■ **EXERCISE INSTRUCTIONS**: Go through the data and copy every line exactly, but not the images.

■ **MATERIAL FOR THIS EXERCISE**:
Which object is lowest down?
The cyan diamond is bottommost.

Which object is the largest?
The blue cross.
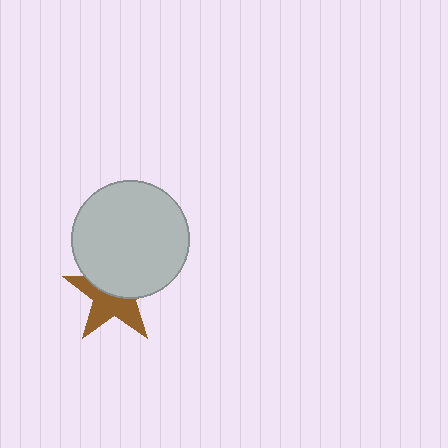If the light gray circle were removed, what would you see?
You would see the complete brown star.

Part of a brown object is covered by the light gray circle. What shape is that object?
It is a star.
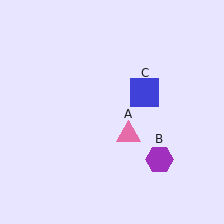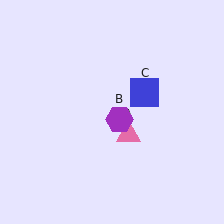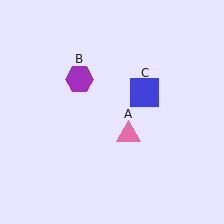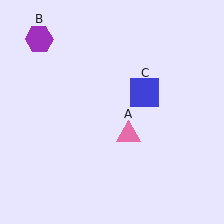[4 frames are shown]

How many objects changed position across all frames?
1 object changed position: purple hexagon (object B).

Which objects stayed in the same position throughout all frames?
Pink triangle (object A) and blue square (object C) remained stationary.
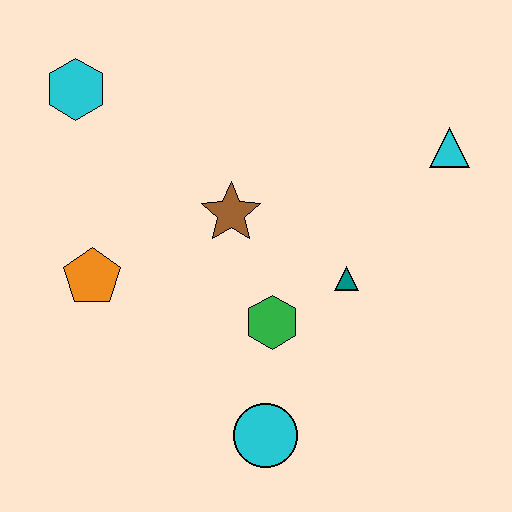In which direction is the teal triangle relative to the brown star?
The teal triangle is to the right of the brown star.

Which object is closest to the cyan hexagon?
The orange pentagon is closest to the cyan hexagon.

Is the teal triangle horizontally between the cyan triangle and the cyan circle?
Yes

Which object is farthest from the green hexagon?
The cyan hexagon is farthest from the green hexagon.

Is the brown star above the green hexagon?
Yes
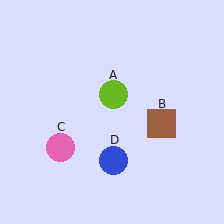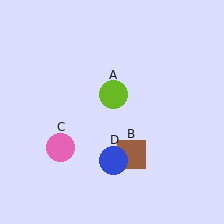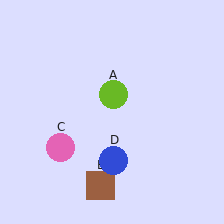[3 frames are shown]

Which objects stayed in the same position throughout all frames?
Lime circle (object A) and pink circle (object C) and blue circle (object D) remained stationary.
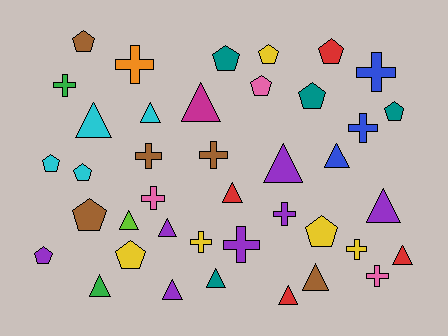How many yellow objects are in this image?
There are 5 yellow objects.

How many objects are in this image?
There are 40 objects.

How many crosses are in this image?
There are 12 crosses.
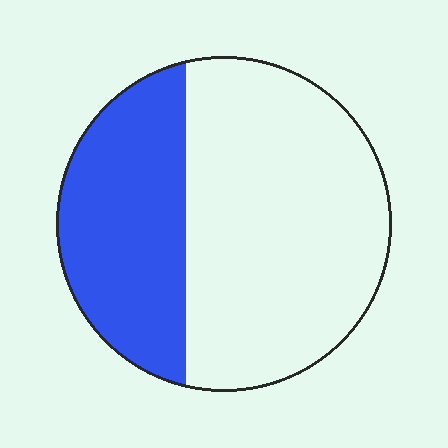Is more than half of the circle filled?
No.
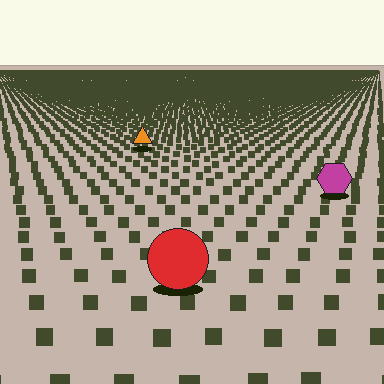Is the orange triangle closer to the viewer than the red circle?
No. The red circle is closer — you can tell from the texture gradient: the ground texture is coarser near it.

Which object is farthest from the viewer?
The orange triangle is farthest from the viewer. It appears smaller and the ground texture around it is denser.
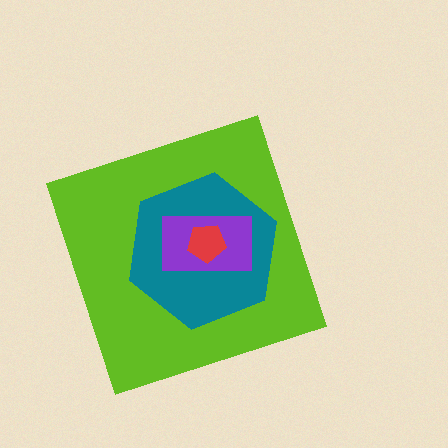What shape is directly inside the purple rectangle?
The red pentagon.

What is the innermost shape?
The red pentagon.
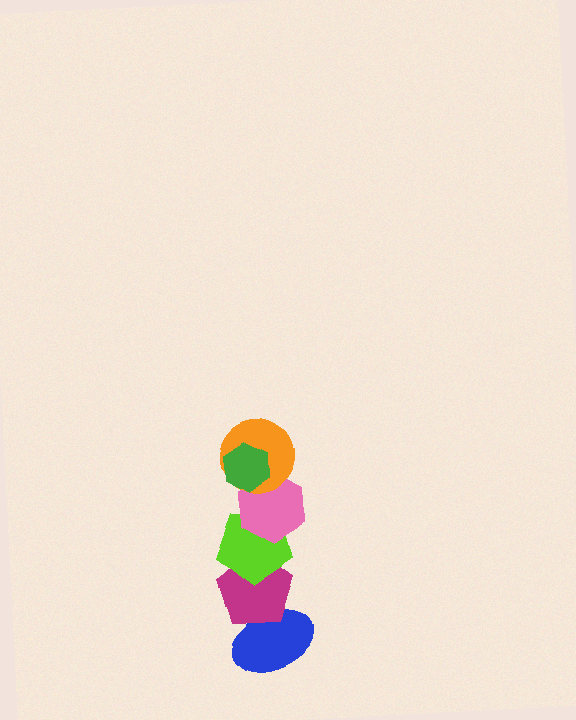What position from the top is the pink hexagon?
The pink hexagon is 3rd from the top.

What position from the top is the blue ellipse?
The blue ellipse is 6th from the top.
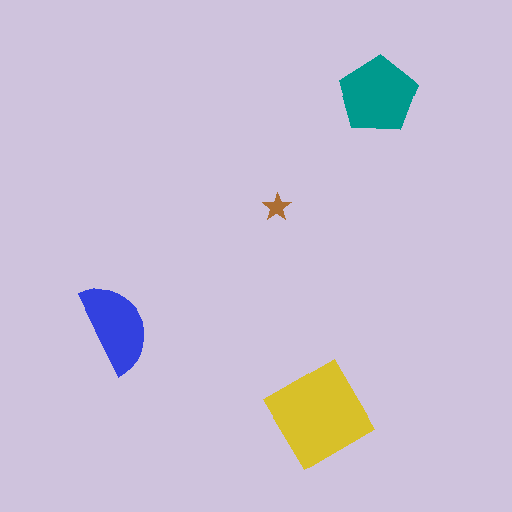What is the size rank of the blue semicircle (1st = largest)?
3rd.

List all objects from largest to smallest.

■ **OUTPUT FOR THIS TASK**:
Which object is lowest down?
The cyan diamond is bottommost.

Which object is the largest?
The blue cross.
If the light gray circle were removed, what would you see?
You would see the complete brown star.

Part of a brown object is covered by the light gray circle. What shape is that object?
It is a star.
[4 frames are shown]

How many objects changed position across all frames?
1 object changed position: purple hexagon (object B).

Which objects stayed in the same position throughout all frames?
Pink triangle (object A) and blue square (object C) remained stationary.
In which direction is the teal triangle relative to the brown star?
The teal triangle is to the right of the brown star.

Which object is closest to the cyan hexagon?
The orange pentagon is closest to the cyan hexagon.

Is the teal triangle horizontally between the cyan triangle and the cyan circle?
Yes

Which object is farthest from the green hexagon?
The cyan hexagon is farthest from the green hexagon.

Is the brown star above the green hexagon?
Yes
[3 frames are shown]

Which objects stayed in the same position throughout all frames?
Lime circle (object A) and pink circle (object C) and blue circle (object D) remained stationary.
How many yellow objects are in this image?
There are 5 yellow objects.

How many objects are in this image?
There are 40 objects.

How many crosses are in this image?
There are 12 crosses.
Is more than half of the circle filled?
No.
Is the orange triangle closer to the viewer than the red circle?
No. The red circle is closer — you can tell from the texture gradient: the ground texture is coarser near it.

Which object is farthest from the viewer?
The orange triangle is farthest from the viewer. It appears smaller and the ground texture around it is denser.
What shape is directly inside the purple rectangle?
The red pentagon.

What is the innermost shape?
The red pentagon.
What position from the top is the pink hexagon?
The pink hexagon is 3rd from the top.

What position from the top is the blue ellipse?
The blue ellipse is 6th from the top.
What is the size rank of the blue semicircle (1st = largest)?
3rd.

List all objects from largest to smallest.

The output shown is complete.